→ **SUPPLIED ENTRIES**:

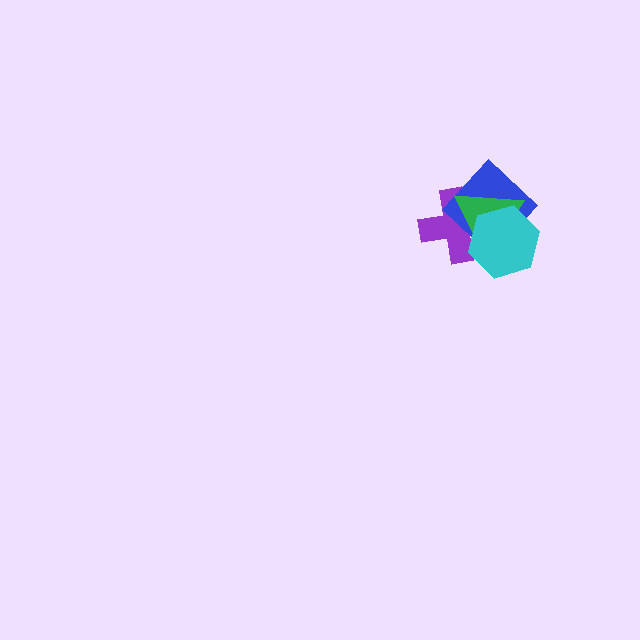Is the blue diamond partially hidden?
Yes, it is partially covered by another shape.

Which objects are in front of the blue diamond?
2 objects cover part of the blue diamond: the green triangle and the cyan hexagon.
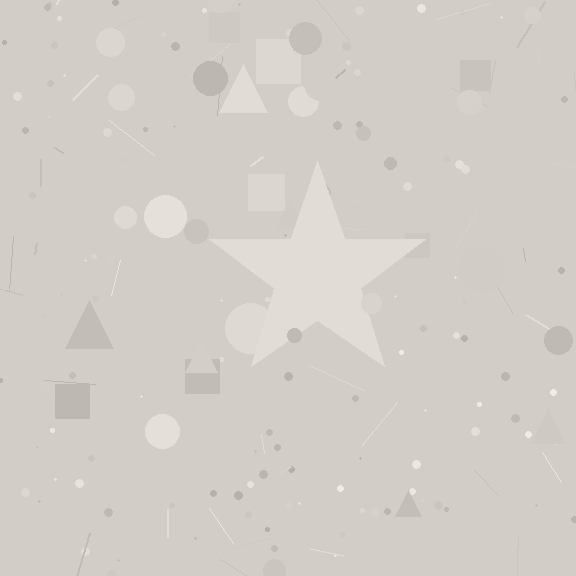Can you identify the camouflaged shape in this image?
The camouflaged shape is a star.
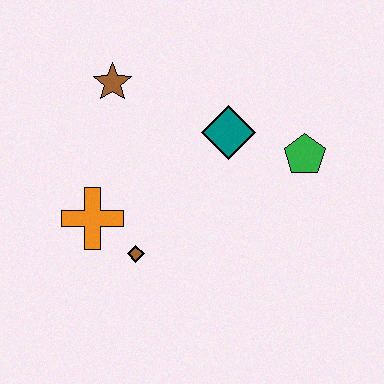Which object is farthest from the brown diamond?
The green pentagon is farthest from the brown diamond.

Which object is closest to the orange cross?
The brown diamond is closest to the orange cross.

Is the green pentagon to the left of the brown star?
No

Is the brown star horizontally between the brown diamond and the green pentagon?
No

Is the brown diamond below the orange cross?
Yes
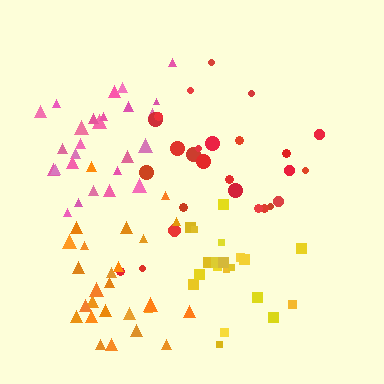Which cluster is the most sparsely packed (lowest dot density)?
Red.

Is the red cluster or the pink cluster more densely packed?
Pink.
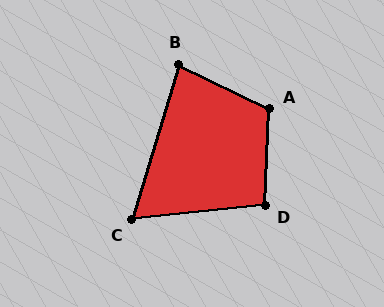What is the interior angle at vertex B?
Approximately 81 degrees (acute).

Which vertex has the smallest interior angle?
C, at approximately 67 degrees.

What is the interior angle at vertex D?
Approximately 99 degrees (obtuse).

→ **WHAT YOU SHOULD DO**: Repeat the entries exactly. Pictures are excluded from the copy.

→ **SOLUTION BELOW**:
Is the blue diamond partially hidden?
Yes, it is partially covered by another shape.

Which objects are in front of the blue diamond?
2 objects cover part of the blue diamond: the green triangle and the cyan hexagon.
Can you identify the camouflaged shape in this image?
The camouflaged shape is a star.
Which object is farthest from the brown diamond?
The green pentagon is farthest from the brown diamond.

Which object is closest to the orange cross?
The brown diamond is closest to the orange cross.

Is the green pentagon to the left of the brown star?
No

Is the brown star horizontally between the brown diamond and the green pentagon?
No

Is the brown diamond below the orange cross?
Yes
Which cluster is the most sparsely packed (lowest dot density)?
Red.

Is the red cluster or the pink cluster more densely packed?
Pink.
What is the interior angle at vertex B?
Approximately 81 degrees (acute).

Which vertex has the smallest interior angle?
C, at approximately 67 degrees.

What is the interior angle at vertex D?
Approximately 99 degrees (obtuse).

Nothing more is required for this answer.